**WHAT TO DO:**
Copy every line from the beginning of the material through the line that contains "[329,4,426,18]", and scale each bounding box coordinate in the answers by 0.9, rounding to the nearest whole number with halves rounded up.

Annotated coordinate records:
______
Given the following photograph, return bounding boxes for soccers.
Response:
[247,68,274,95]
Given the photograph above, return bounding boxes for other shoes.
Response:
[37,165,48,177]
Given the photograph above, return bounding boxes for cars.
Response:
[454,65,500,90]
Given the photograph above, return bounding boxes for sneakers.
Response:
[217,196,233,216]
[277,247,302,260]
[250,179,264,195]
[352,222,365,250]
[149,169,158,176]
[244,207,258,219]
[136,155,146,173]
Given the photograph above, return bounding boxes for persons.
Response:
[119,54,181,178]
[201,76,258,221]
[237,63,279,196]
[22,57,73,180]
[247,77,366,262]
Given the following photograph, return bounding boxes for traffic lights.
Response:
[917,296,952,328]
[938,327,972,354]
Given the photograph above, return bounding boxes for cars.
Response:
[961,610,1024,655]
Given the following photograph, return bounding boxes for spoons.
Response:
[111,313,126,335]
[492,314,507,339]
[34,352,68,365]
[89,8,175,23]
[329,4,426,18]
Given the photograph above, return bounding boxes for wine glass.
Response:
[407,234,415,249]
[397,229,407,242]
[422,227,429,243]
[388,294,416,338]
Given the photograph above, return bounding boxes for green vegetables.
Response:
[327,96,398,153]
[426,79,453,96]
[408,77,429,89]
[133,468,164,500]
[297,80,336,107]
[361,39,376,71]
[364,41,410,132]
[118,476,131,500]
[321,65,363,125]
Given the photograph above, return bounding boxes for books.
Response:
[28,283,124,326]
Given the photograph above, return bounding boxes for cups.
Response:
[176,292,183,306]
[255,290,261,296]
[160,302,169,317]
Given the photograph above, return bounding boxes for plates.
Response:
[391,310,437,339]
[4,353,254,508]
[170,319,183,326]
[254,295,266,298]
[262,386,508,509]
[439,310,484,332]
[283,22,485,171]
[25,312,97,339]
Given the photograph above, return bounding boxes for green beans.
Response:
______
**RESPONSE:**
Given the following photograph, return bounding boxes for soccers.
Response:
[222,61,247,86]
Given the photograph above, return bounding boxes for other shoes.
Response:
[33,149,43,159]
Given the photograph above, return bounding boxes for cars.
Response:
[409,59,450,81]
Given the photograph above, return bounding boxes for sneakers.
Response:
[195,176,210,194]
[249,222,272,234]
[225,161,238,176]
[317,200,329,225]
[134,152,142,158]
[220,186,232,197]
[122,140,131,156]
Given the photograph above, return bounding boxes for persons.
Response:
[107,49,163,160]
[181,68,232,199]
[213,57,251,176]
[20,51,66,162]
[222,69,329,236]
Given the following photograph, return bounding boxes for traffic lights.
Response:
[825,266,857,295]
[844,294,875,319]
Given the photograph above, return bounding boxes for cars.
Response:
[865,549,922,590]
Given the following photograph, return bounding boxes for spoons.
Response:
[100,282,113,302]
[443,283,456,305]
[31,317,61,329]
[80,7,158,21]
[296,4,383,16]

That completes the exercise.